§ **Data entries**:
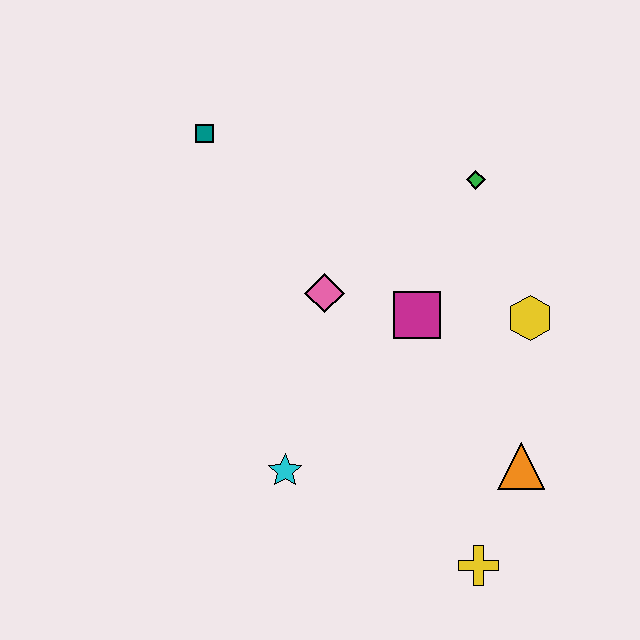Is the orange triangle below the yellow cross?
No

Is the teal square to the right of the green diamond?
No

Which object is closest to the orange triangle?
The yellow cross is closest to the orange triangle.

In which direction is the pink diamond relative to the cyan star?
The pink diamond is above the cyan star.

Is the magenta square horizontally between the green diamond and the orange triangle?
No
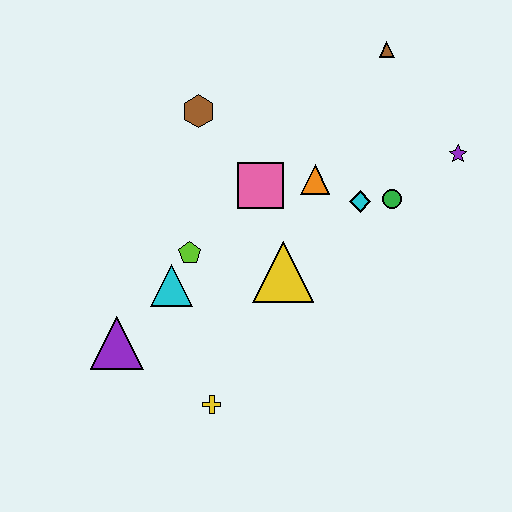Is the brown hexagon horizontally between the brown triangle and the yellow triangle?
No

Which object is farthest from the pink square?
The yellow cross is farthest from the pink square.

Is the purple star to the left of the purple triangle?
No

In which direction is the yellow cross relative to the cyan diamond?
The yellow cross is below the cyan diamond.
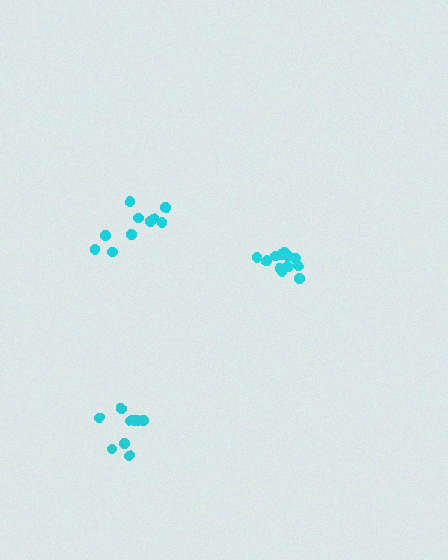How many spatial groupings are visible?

§ **Work to do**: Copy the final stretch of lines, starting at the one that holds "In which direction is the pink" and ending at the last line of the data, exactly; omit pictures.

§ **Correct answer**:
In which direction is the pink diamond relative to the cyan star?
The pink diamond is above the cyan star.

Is the magenta square horizontally between the green diamond and the orange triangle?
No
Is the brown hexagon horizontally between the brown triangle and the yellow triangle?
No

Which object is farthest from the pink square?
The yellow cross is farthest from the pink square.

Is the purple star to the left of the purple triangle?
No

In which direction is the yellow cross relative to the cyan diamond?
The yellow cross is below the cyan diamond.
How many spatial groupings are visible?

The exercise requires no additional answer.